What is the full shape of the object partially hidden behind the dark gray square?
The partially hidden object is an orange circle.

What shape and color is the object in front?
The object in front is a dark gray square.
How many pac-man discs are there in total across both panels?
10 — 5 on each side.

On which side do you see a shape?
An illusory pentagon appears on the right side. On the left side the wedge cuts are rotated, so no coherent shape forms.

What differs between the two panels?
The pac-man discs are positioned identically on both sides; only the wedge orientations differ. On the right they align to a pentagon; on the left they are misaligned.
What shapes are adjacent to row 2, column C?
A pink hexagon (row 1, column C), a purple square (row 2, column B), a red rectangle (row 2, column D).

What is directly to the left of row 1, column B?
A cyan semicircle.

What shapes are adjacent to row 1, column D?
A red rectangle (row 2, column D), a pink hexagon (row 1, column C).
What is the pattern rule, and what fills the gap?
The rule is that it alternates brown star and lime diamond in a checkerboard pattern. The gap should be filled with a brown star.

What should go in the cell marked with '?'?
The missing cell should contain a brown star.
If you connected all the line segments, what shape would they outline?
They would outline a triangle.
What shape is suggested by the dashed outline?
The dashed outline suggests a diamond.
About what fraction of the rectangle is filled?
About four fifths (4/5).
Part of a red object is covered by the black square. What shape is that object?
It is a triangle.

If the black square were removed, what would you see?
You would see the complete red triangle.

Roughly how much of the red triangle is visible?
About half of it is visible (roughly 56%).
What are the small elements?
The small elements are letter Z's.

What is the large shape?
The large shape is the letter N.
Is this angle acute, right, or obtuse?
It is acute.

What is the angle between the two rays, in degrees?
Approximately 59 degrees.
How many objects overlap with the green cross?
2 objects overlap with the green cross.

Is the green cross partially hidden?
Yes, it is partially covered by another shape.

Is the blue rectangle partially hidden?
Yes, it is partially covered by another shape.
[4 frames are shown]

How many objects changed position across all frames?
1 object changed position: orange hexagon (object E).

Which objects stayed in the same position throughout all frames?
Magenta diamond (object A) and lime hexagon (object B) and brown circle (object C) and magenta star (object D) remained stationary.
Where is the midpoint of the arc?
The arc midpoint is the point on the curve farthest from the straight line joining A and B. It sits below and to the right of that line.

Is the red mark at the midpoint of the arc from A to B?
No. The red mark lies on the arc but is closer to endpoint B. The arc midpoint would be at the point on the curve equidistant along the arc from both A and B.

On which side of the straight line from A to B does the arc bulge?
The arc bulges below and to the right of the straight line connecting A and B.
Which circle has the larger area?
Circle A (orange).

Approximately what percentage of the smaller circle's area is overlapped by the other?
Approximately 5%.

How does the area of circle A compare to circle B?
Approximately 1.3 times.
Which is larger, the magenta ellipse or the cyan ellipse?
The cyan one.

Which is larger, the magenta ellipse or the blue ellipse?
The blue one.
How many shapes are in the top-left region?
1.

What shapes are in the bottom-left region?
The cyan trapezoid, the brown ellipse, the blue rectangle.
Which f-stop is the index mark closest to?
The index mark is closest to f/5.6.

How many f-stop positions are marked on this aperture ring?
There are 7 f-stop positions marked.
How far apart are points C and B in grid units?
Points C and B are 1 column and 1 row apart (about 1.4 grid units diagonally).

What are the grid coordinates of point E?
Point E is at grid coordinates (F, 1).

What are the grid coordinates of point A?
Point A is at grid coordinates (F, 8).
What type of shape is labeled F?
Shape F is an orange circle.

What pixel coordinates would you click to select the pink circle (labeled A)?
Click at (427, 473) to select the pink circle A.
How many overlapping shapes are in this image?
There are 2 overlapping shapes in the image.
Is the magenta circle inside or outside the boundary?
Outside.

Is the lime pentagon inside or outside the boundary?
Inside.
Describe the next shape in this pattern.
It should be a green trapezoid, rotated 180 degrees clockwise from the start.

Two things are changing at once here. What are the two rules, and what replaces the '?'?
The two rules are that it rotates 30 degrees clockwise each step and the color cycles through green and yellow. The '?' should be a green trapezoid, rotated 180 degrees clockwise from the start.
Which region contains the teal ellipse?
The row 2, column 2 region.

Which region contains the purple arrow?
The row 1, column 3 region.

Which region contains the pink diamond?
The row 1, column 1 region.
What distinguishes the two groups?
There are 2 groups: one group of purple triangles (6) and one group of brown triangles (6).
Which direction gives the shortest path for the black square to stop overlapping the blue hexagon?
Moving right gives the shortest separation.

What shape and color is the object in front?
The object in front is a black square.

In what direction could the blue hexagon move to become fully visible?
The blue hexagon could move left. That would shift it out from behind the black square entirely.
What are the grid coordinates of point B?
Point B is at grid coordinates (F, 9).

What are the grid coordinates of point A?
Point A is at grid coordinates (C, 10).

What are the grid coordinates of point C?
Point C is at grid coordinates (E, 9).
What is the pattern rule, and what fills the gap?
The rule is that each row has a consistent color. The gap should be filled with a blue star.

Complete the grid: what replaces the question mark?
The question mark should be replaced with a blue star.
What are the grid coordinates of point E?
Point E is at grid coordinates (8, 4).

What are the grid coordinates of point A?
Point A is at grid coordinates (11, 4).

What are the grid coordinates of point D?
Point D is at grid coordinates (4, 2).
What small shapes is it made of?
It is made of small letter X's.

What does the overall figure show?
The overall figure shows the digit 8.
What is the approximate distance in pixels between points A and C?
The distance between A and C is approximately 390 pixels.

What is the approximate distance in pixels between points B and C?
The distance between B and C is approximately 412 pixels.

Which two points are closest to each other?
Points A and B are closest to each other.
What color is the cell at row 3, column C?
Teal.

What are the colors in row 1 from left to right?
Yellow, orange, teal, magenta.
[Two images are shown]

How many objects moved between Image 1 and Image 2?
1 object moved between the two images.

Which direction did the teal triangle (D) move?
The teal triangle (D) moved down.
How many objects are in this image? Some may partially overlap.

**DIRECTIVE:** Return the material in full, exactly as shown.

**EXERCISE OUTPUT:**
What is the full shape of the object partially hidden behind the dark gray square?
The partially hidden object is an orange circle.

What shape and color is the object in front?
The object in front is a dark gray square.
How many pac-man discs are there in total across both panels?
10 — 5 on each side.

On which side do you see a shape?
An illusory pentagon appears on the right side. On the left side the wedge cuts are rotated, so no coherent shape forms.

What differs between the two panels?
The pac-man discs are positioned identically on both sides; only the wedge orientations differ. On the right they align to a pentagon; on the left they are misaligned.
What shapes are adjacent to row 2, column C?
A pink hexagon (row 1, column C), a purple square (row 2, column B), a red rectangle (row 2, column D).

What is directly to the left of row 1, column B?
A cyan semicircle.

What shapes are adjacent to row 1, column D?
A red rectangle (row 2, column D), a pink hexagon (row 1, column C).
What is the pattern rule, and what fills the gap?
The rule is that it alternates brown star and lime diamond in a checkerboard pattern. The gap should be filled with a brown star.

What should go in the cell marked with '?'?
The missing cell should contain a brown star.
If you connected all the line segments, what shape would they outline?
They would outline a triangle.
What shape is suggested by the dashed outline?
The dashed outline suggests a diamond.
About what fraction of the rectangle is filled?
About four fifths (4/5).
Part of a red object is covered by the black square. What shape is that object?
It is a triangle.

If the black square were removed, what would you see?
You would see the complete red triangle.

Roughly how much of the red triangle is visible?
About half of it is visible (roughly 56%).
What are the small elements?
The small elements are letter Z's.

What is the large shape?
The large shape is the letter N.
Is this angle acute, right, or obtuse?
It is acute.

What is the angle between the two rays, in degrees?
Approximately 59 degrees.
How many objects overlap with the green cross?
2 objects overlap with the green cross.

Is the green cross partially hidden?
Yes, it is partially covered by another shape.

Is the blue rectangle partially hidden?
Yes, it is partially covered by another shape.
[4 frames are shown]

How many objects changed position across all frames?
1 object changed position: orange hexagon (object E).

Which objects stayed in the same position throughout all frames?
Magenta diamond (object A) and lime hexagon (object B) and brown circle (object C) and magenta star (object D) remained stationary.
Where is the midpoint of the arc?
The arc midpoint is the point on the curve farthest from the straight line joining A and B. It sits below and to the right of that line.

Is the red mark at the midpoint of the arc from A to B?
No. The red mark lies on the arc but is closer to endpoint B. The arc midpoint would be at the point on the curve equidistant along the arc from both A and B.

On which side of the straight line from A to B does the arc bulge?
The arc bulges below and to the right of the straight line connecting A and B.
Which circle has the larger area?
Circle A (orange).

Approximately what percentage of the smaller circle's area is overlapped by the other?
Approximately 5%.

How does the area of circle A compare to circle B?
Approximately 1.3 times.
Which is larger, the magenta ellipse or the cyan ellipse?
The cyan one.

Which is larger, the magenta ellipse or the blue ellipse?
The blue one.
How many shapes are in the top-left region?
1.

What shapes are in the bottom-left region?
The cyan trapezoid, the brown ellipse, the blue rectangle.
Which f-stop is the index mark closest to?
The index mark is closest to f/5.6.

How many f-stop positions are marked on this aperture ring?
There are 7 f-stop positions marked.
How far apart are points C and B in grid units?
Points C and B are 1 column and 1 row apart (about 1.4 grid units diagonally).

What are the grid coordinates of point E?
Point E is at grid coordinates (F, 1).

What are the grid coordinates of point A?
Point A is at grid coordinates (F, 8).
What type of shape is labeled F?
Shape F is an orange circle.

What pixel coordinates would you click to select the pink circle (labeled A)?
Click at (427, 473) to select the pink circle A.
How many overlapping shapes are in this image?
There are 2 overlapping shapes in the image.
Is the magenta circle inside or outside the boundary?
Outside.

Is the lime pentagon inside or outside the boundary?
Inside.
Describe the next shape in this pattern.
It should be a green trapezoid, rotated 180 degrees clockwise from the start.

Two things are changing at once here. What are the two rules, and what replaces the '?'?
The two rules are that it rotates 30 degrees clockwise each step and the color cycles through green and yellow. The '?' should be a green trapezoid, rotated 180 degrees clockwise from the start.
Which region contains the teal ellipse?
The row 2, column 2 region.

Which region contains the purple arrow?
The row 1, column 3 region.

Which region contains the pink diamond?
The row 1, column 1 region.
What distinguishes the two groups?
There are 2 groups: one group of purple triangles (6) and one group of brown triangles (6).
Which direction gives the shortest path for the black square to stop overlapping the blue hexagon?
Moving right gives the shortest separation.

What shape and color is the object in front?
The object in front is a black square.

In what direction could the blue hexagon move to become fully visible?
The blue hexagon could move left. That would shift it out from behind the black square entirely.
What are the grid coordinates of point B?
Point B is at grid coordinates (F, 9).

What are the grid coordinates of point A?
Point A is at grid coordinates (C, 10).

What are the grid coordinates of point C?
Point C is at grid coordinates (E, 9).
What is the pattern rule, and what fills the gap?
The rule is that each row has a consistent color. The gap should be filled with a blue star.

Complete the grid: what replaces the question mark?
The question mark should be replaced with a blue star.
What are the grid coordinates of point E?
Point E is at grid coordinates (8, 4).

What are the grid coordinates of point A?
Point A is at grid coordinates (11, 4).

What are the grid coordinates of point D?
Point D is at grid coordinates (4, 2).
What small shapes is it made of?
It is made of small letter X's.

What does the overall figure show?
The overall figure shows the digit 8.
What is the approximate distance in pixels between points A and C?
The distance between A and C is approximately 390 pixels.

What is the approximate distance in pixels between points B and C?
The distance between B and C is approximately 412 pixels.

Which two points are closest to each other?
Points A and B are closest to each other.
What color is the cell at row 3, column C?
Teal.

What are the colors in row 1 from left to right?
Yellow, orange, teal, magenta.
[Two images are shown]

How many objects moved between Image 1 and Image 2?
1 object moved between the two images.

Which direction did the teal triangle (D) move?
The teal triangle (D) moved down.
How many objects are in this image? Some may partially overlap.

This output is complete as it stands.